(Task details) Omit all pictures. Quote only the lines from the one with "What order of" through the end of the material below.

Simple shape dataset records:
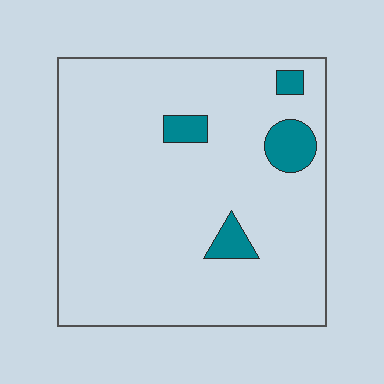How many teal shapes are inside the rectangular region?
4.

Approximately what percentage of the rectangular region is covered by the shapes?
Approximately 10%.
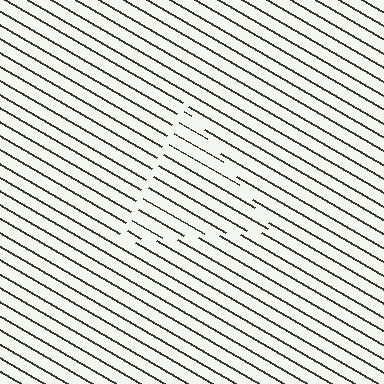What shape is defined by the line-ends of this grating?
An illusory triangle. The interior of the shape contains the same grating, shifted by half a period — the contour is defined by the phase discontinuity where line-ends from the inner and outer gratings abut.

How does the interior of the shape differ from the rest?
The interior of the shape contains the same grating, shifted by half a period — the contour is defined by the phase discontinuity where line-ends from the inner and outer gratings abut.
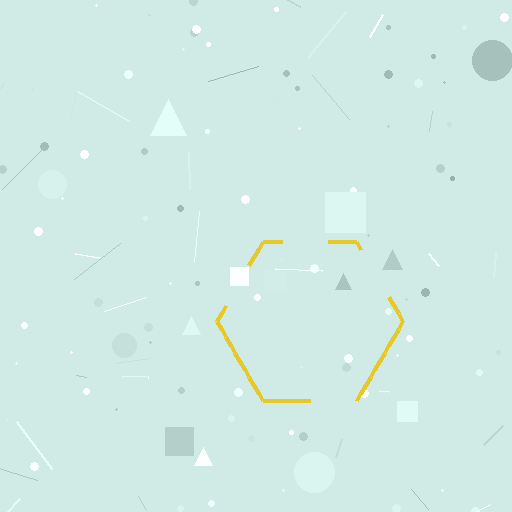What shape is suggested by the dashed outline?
The dashed outline suggests a hexagon.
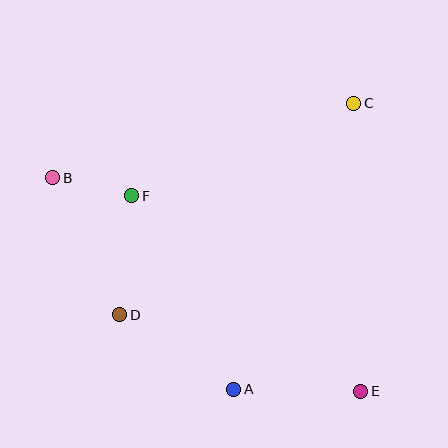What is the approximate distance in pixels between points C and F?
The distance between C and F is approximately 241 pixels.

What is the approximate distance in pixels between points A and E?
The distance between A and E is approximately 127 pixels.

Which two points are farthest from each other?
Points B and E are farthest from each other.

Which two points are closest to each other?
Points B and F are closest to each other.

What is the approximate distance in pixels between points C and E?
The distance between C and E is approximately 288 pixels.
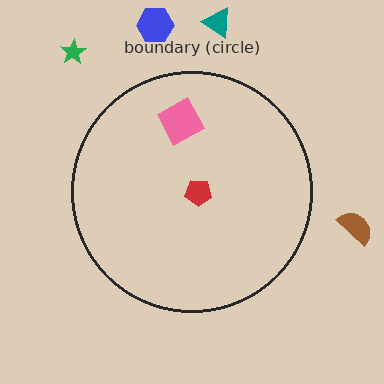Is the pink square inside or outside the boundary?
Inside.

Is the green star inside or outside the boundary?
Outside.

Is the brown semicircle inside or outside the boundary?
Outside.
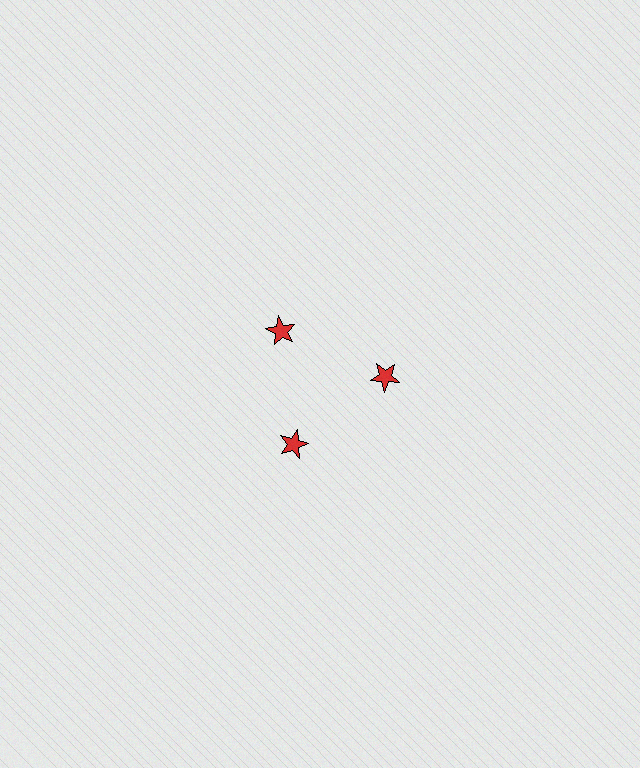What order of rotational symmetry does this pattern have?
This pattern has 3-fold rotational symmetry.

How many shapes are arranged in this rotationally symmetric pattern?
There are 3 shapes, arranged in 3 groups of 1.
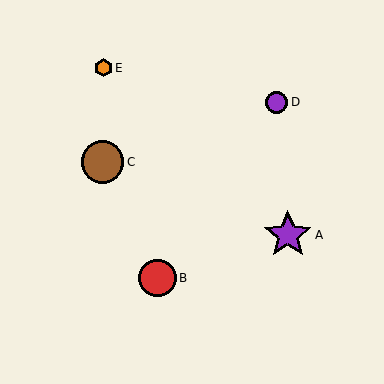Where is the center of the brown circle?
The center of the brown circle is at (102, 162).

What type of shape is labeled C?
Shape C is a brown circle.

(Response below)
What order of rotational symmetry does this pattern have?
This pattern has 3-fold rotational symmetry.

How many shapes are arranged in this rotationally symmetric pattern?
There are 3 shapes, arranged in 3 groups of 1.
Where is the center of the brown circle?
The center of the brown circle is at (102, 162).

What type of shape is labeled C?
Shape C is a brown circle.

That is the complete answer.